# [Written request]
Every line of the records must be repeated exactly; pictures stay out.

# [Records to use]
____

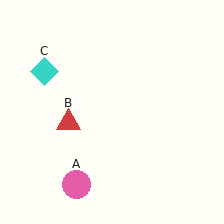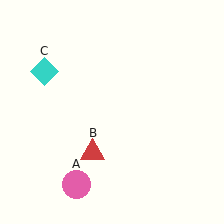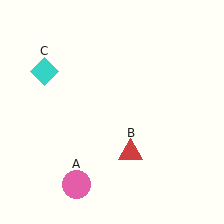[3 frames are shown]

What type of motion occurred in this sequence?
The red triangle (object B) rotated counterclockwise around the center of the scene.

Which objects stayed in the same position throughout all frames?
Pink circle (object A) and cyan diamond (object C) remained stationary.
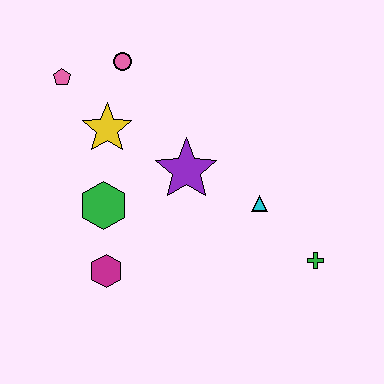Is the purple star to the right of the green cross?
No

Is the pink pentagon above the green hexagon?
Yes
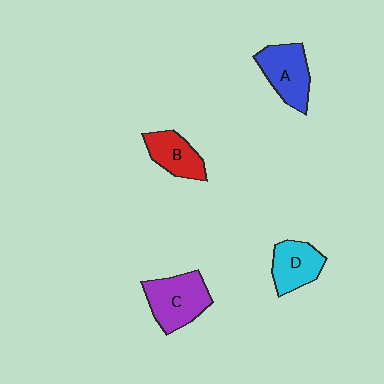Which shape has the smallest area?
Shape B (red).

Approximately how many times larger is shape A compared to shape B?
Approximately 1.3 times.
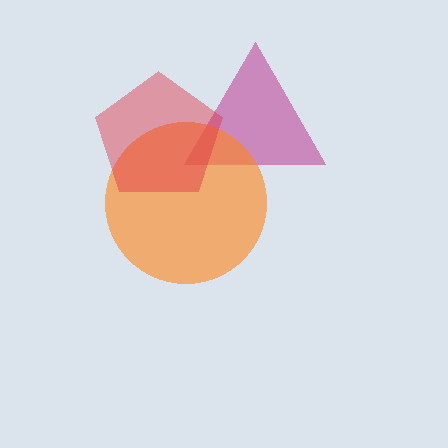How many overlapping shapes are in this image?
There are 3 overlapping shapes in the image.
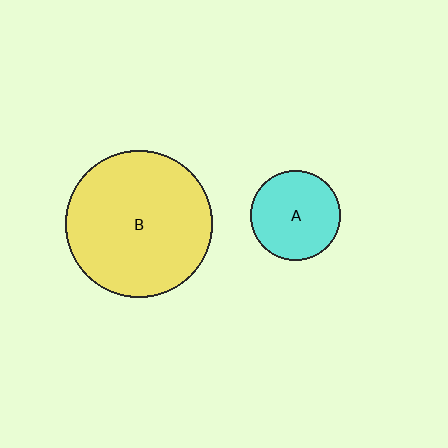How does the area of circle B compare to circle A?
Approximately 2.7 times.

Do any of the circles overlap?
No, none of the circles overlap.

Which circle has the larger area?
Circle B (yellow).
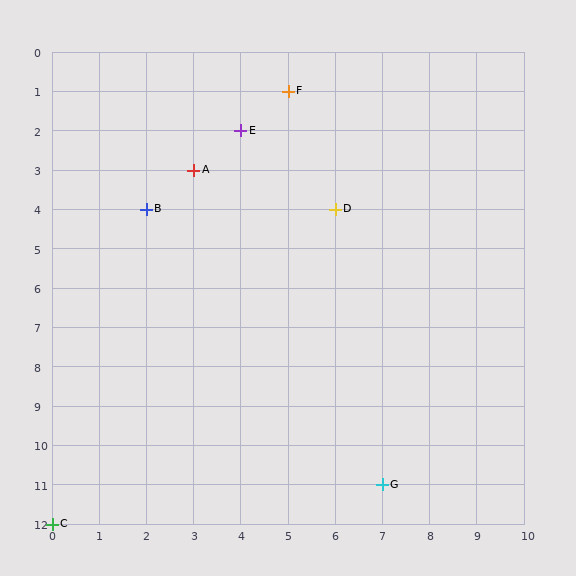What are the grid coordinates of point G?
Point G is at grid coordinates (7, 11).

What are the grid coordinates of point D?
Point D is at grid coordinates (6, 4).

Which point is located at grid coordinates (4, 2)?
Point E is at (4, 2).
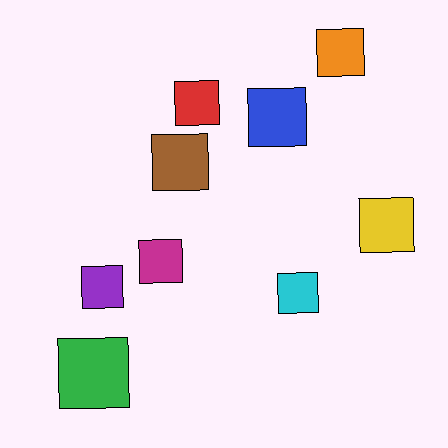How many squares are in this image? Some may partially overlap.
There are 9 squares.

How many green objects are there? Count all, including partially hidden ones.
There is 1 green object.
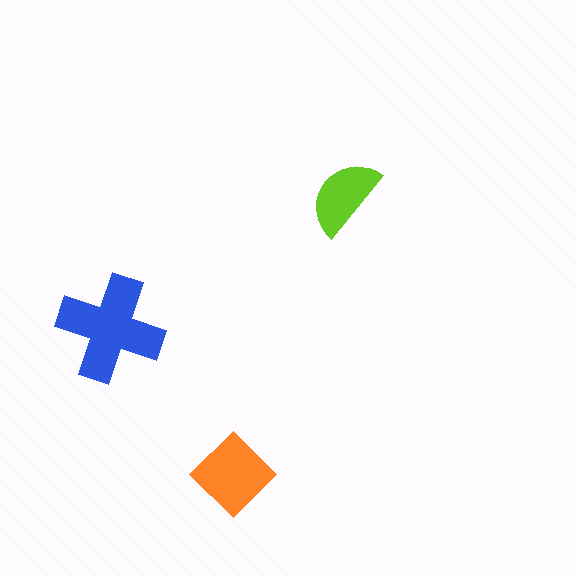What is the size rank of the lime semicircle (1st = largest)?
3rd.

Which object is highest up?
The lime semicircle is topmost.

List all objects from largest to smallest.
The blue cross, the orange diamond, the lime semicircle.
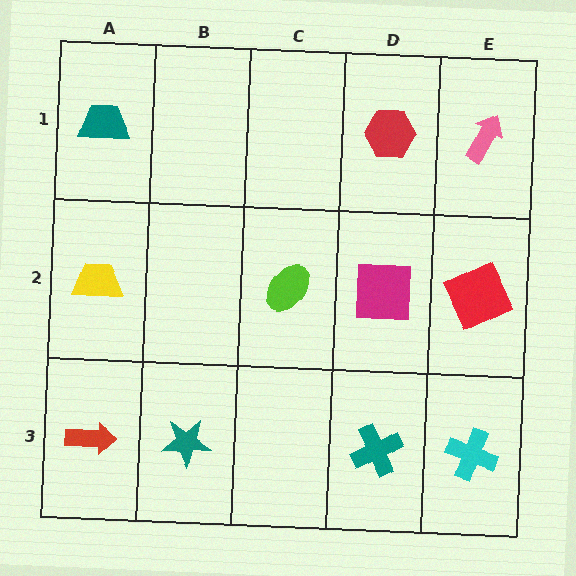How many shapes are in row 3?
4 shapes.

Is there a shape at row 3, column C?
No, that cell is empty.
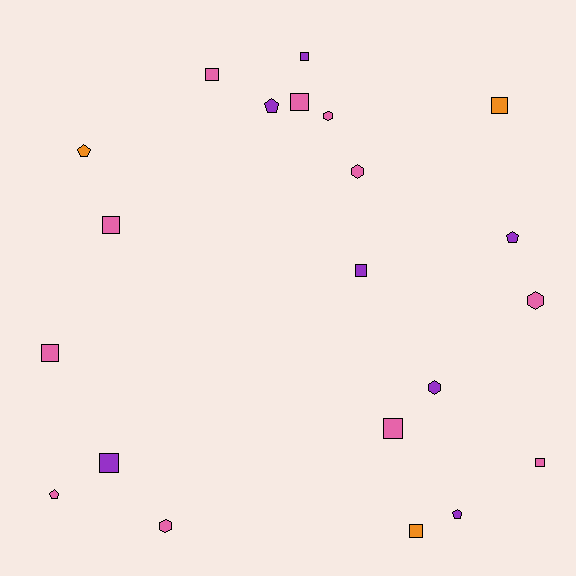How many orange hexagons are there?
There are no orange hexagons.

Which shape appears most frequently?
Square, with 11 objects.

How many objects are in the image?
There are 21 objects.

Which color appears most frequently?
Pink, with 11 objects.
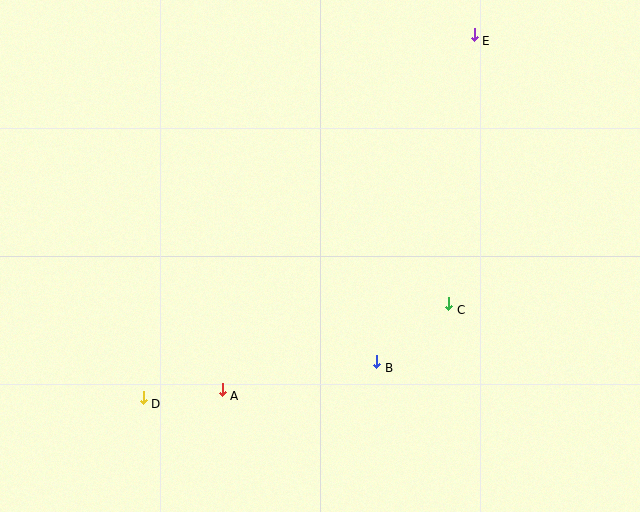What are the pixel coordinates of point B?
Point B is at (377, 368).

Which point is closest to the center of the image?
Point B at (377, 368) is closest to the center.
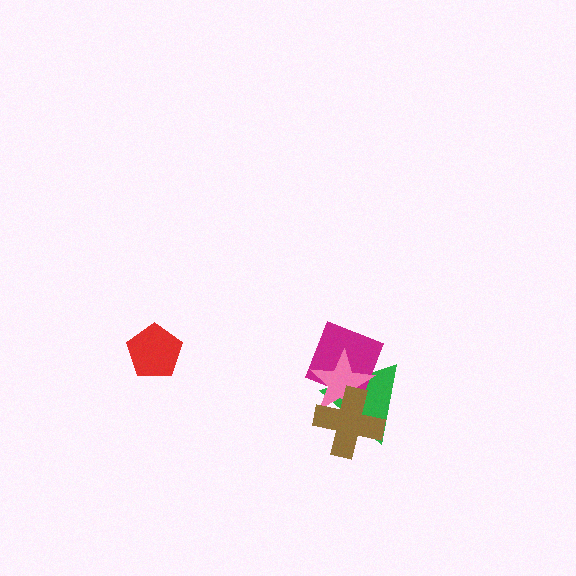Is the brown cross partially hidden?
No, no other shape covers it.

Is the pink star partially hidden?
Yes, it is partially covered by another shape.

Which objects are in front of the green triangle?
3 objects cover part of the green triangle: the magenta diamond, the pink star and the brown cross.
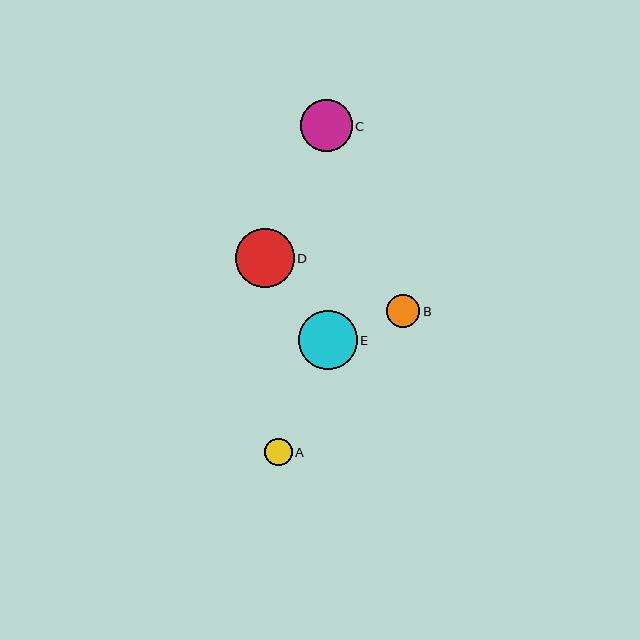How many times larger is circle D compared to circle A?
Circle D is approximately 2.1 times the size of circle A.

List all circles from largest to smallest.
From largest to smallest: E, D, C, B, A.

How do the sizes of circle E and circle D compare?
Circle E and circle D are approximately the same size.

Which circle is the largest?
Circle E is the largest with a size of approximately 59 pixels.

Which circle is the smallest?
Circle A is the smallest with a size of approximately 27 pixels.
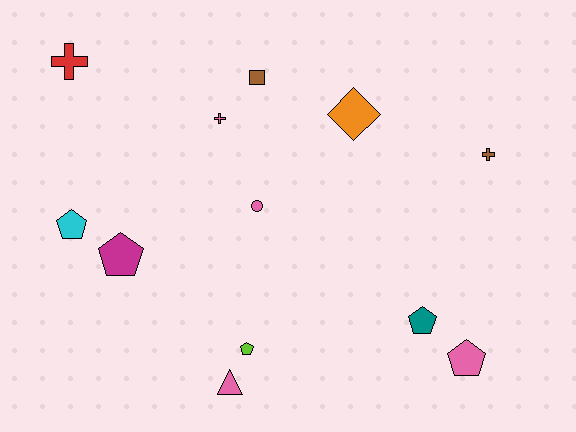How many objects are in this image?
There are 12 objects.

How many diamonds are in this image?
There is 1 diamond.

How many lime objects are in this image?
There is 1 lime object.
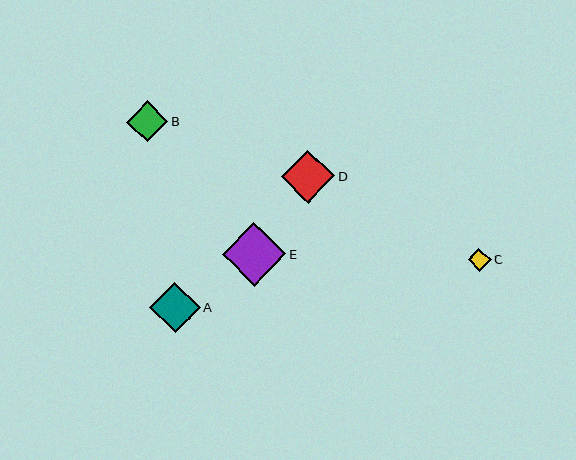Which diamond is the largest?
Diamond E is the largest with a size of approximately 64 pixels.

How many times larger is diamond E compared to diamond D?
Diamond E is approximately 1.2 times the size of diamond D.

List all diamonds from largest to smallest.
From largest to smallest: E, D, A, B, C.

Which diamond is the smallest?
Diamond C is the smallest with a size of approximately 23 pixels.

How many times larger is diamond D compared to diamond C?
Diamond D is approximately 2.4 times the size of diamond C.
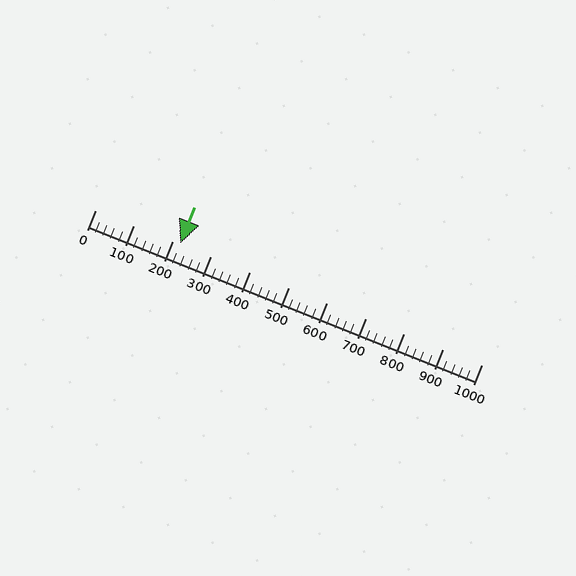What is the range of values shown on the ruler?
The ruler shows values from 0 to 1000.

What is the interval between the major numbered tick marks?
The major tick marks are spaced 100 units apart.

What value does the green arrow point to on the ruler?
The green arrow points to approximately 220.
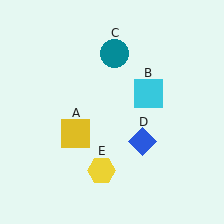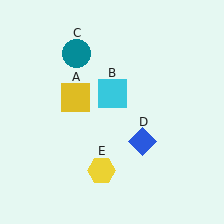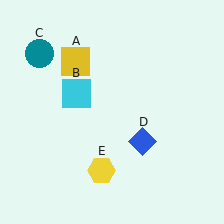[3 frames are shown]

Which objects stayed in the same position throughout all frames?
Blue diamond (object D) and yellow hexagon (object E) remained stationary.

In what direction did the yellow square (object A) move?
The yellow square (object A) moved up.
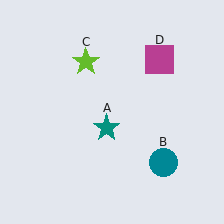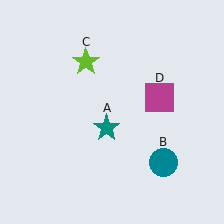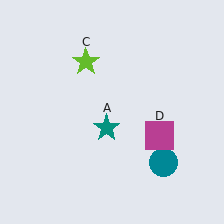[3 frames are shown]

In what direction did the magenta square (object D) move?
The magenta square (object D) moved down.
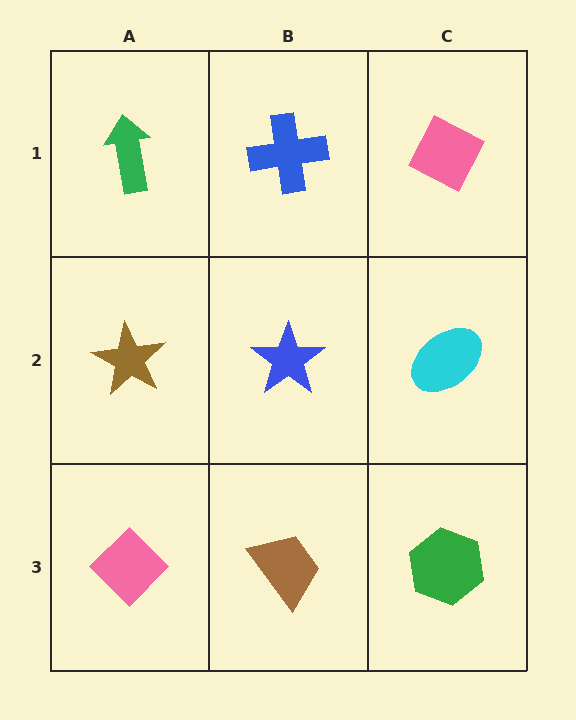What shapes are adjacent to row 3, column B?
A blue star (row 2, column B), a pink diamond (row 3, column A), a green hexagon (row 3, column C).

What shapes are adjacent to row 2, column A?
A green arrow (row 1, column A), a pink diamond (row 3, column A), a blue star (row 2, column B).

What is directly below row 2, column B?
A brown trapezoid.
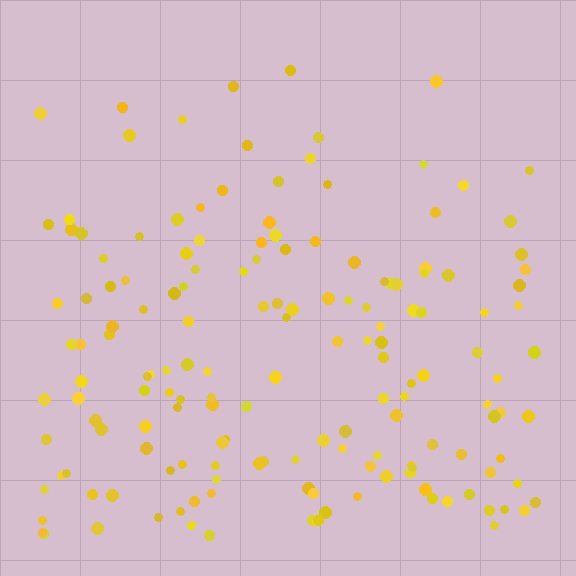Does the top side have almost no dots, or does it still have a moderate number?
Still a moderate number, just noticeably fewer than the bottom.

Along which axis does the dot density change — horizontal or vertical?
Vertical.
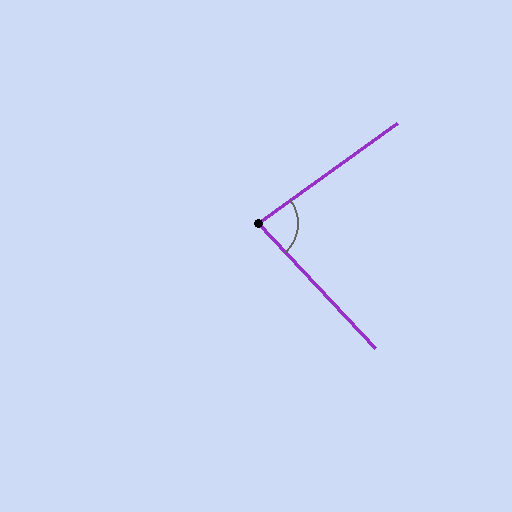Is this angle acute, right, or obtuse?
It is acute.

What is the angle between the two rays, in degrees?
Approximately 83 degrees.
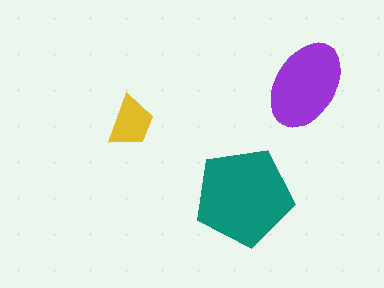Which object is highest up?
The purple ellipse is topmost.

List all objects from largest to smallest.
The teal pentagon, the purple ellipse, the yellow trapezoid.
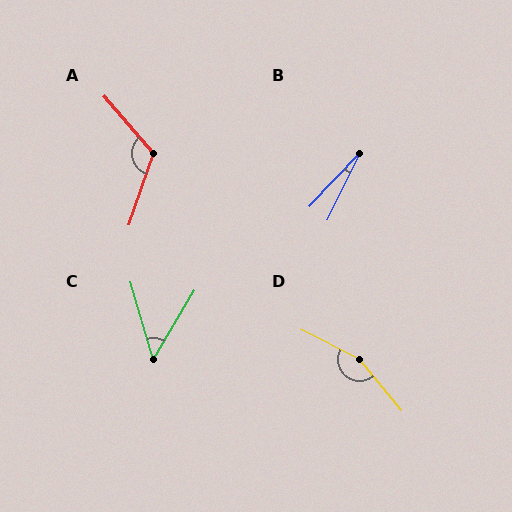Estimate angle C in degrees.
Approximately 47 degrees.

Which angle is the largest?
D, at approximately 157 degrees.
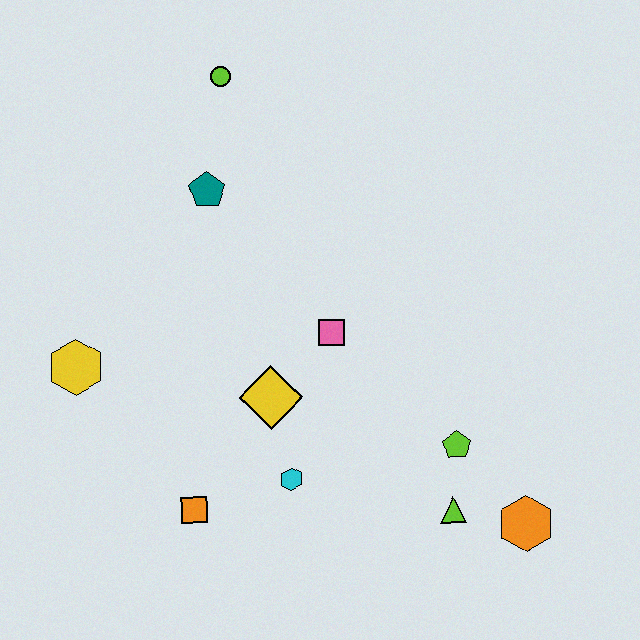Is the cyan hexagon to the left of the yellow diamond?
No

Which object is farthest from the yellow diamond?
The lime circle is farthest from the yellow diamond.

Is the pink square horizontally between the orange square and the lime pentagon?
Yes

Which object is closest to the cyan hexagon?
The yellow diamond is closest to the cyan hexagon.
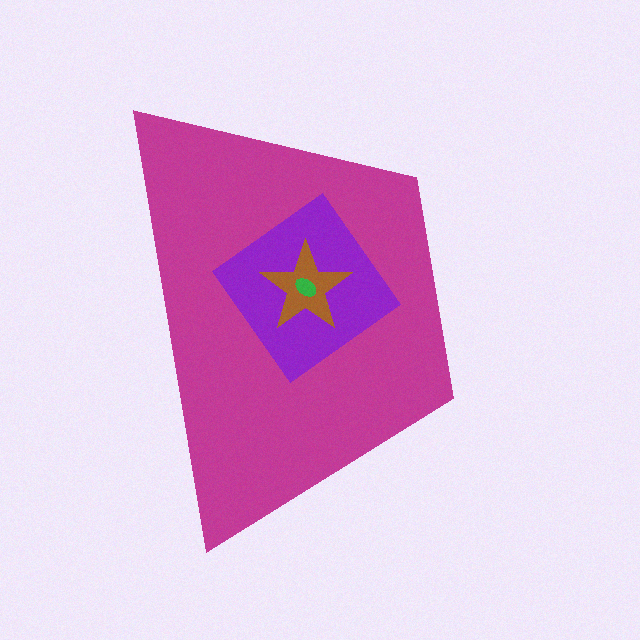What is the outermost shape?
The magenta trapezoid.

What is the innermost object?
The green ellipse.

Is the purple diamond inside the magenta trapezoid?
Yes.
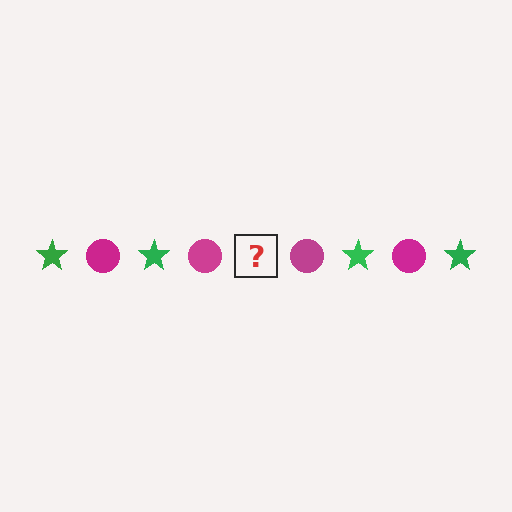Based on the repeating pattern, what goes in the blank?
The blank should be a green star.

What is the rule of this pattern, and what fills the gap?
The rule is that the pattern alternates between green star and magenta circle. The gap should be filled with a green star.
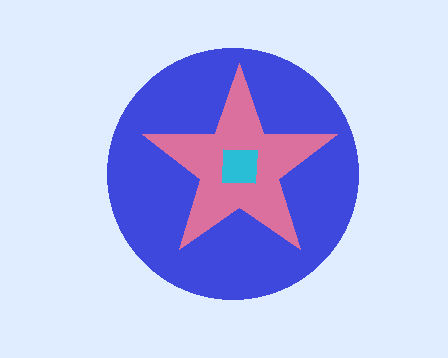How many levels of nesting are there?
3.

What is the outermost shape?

____

# [Solution to the exercise]
[3 frames are shown]

What type of motion occurred in this sequence?
The red triangle (object B) rotated counterclockwise around the center of the scene.

Which objects stayed in the same position throughout all frames?
Pink circle (object A) and cyan diamond (object C) remained stationary.
Is the purple star to the right of the green cross?
No

Is the pink pentagon above the green hexagon?
Yes
Which shape has the smallest area?
Shape B (red).

Approximately how many times larger is shape A compared to shape B?
Approximately 1.3 times.
How many overlapping shapes are in this image?
There are 3 overlapping shapes in the image.
How does the area of circle B compare to circle A?
Approximately 2.7 times.

Do any of the circles overlap?
No, none of the circles overlap.

Which circle has the larger area?
Circle B (yellow).
What are the grid coordinates of point G?
Point G is at grid coordinates (7, 11).

What are the grid coordinates of point D?
Point D is at grid coordinates (6, 4).

Which point is located at grid coordinates (4, 2)?
Point E is at (4, 2).
How many squares are in this image? Some may partially overlap.
There are 9 squares.

How many green objects are there? Count all, including partially hidden ones.
There is 1 green object.
What is the size rank of the lime semicircle (1st = largest)?
3rd.

Which object is highest up?
The lime semicircle is topmost.

List all objects from largest to smallest.
The blue cross, the orange diamond, the lime semicircle.
How many shapes are in row 3?
4 shapes.

Is there a shape at row 3, column C?
No, that cell is empty.
How many orange hexagons are there?
There are no orange hexagons.

Which shape appears most frequently?
Square, with 11 objects.

How many objects are in the image?
There are 21 objects.

Which color appears most frequently?
Pink, with 11 objects.
What are the pixel coordinates of point B?
Point B is at (377, 368).

Which point is closest to the center of the image?
Point B at (377, 368) is closest to the center.
Is the brown cross partially hidden?
No, no other shape covers it.

Is the pink star partially hidden?
Yes, it is partially covered by another shape.

Which objects are in front of the green triangle?
3 objects cover part of the green triangle: the magenta diamond, the pink star and the brown cross.
How many times larger is circle D compared to circle A?
Circle D is approximately 2.1 times the size of circle A.

List all circles from largest to smallest.
From largest to smallest: E, D, C, B, A.

How do the sizes of circle E and circle D compare?
Circle E and circle D are approximately the same size.

Which circle is the largest?
Circle E is the largest with a size of approximately 59 pixels.

Which circle is the smallest?
Circle A is the smallest with a size of approximately 27 pixels.
How many objects are in this image?
There are 12 objects.

How many diamonds are in this image?
There is 1 diamond.

How many lime objects are in this image?
There is 1 lime object.
Which diamond is the largest?
Diamond E is the largest with a size of approximately 64 pixels.

How many times larger is diamond E compared to diamond D?
Diamond E is approximately 1.2 times the size of diamond D.

List all diamonds from largest to smallest.
From largest to smallest: E, D, A, B, C.

Which diamond is the smallest?
Diamond C is the smallest with a size of approximately 23 pixels.

How many times larger is diamond D compared to diamond C?
Diamond D is approximately 2.4 times the size of diamond C.
What is the range of values shown on the ruler?
The ruler shows values from 0 to 1000.

What is the interval between the major numbered tick marks?
The major tick marks are spaced 100 units apart.

What value does the green arrow point to on the ruler?
The green arrow points to approximately 220.
[3 frames are shown]

Which objects stayed in the same position throughout all frames?
Blue diamond (object D) and yellow hexagon (object E) remained stationary.

In what direction did the yellow square (object A) move?
The yellow square (object A) moved up.
[3 frames are shown]

In what direction did the magenta square (object D) move?
The magenta square (object D) moved down.
What shapes are adjacent to row 3, column B?
A blue star (row 2, column B), a pink diamond (row 3, column A), a green hexagon (row 3, column C).

What shapes are adjacent to row 2, column A?
A green arrow (row 1, column A), a pink diamond (row 3, column A), a blue star (row 2, column B).

What is directly below row 2, column B?
A brown trapezoid.
Does the top side have almost no dots, or does it still have a moderate number?
Still a moderate number, just noticeably fewer than the bottom.

Along which axis does the dot density change — horizontal or vertical?
Vertical.
Is this angle acute, right, or obtuse?
It is acute.

What is the angle between the two rays, in degrees?
Approximately 83 degrees.
Which object is highest up?
The purple ellipse is topmost.

List all objects from largest to smallest.
The teal pentagon, the purple ellipse, the yellow trapezoid.
Estimate angle C in degrees.
Approximately 47 degrees.

Which angle is the largest?
D, at approximately 157 degrees.
Is the cyan hexagon to the left of the yellow diamond?
No

Which object is farthest from the yellow diamond?
The lime circle is farthest from the yellow diamond.

Is the pink square horizontally between the orange square and the lime pentagon?
Yes

Which object is closest to the cyan hexagon?
The yellow diamond is closest to the cyan hexagon.
What is the outermost shape?
The magenta trapezoid.

What is the innermost object?
The green ellipse.

Is the purple diamond inside the magenta trapezoid?
Yes.
Based on the repeating pattern, what goes in the blank?
The blank should be a green star.

What is the rule of this pattern, and what fills the gap?
The rule is that the pattern alternates between green star and magenta circle. The gap should be filled with a green star.
How many levels of nesting are there?
3.

What is the outermost shape?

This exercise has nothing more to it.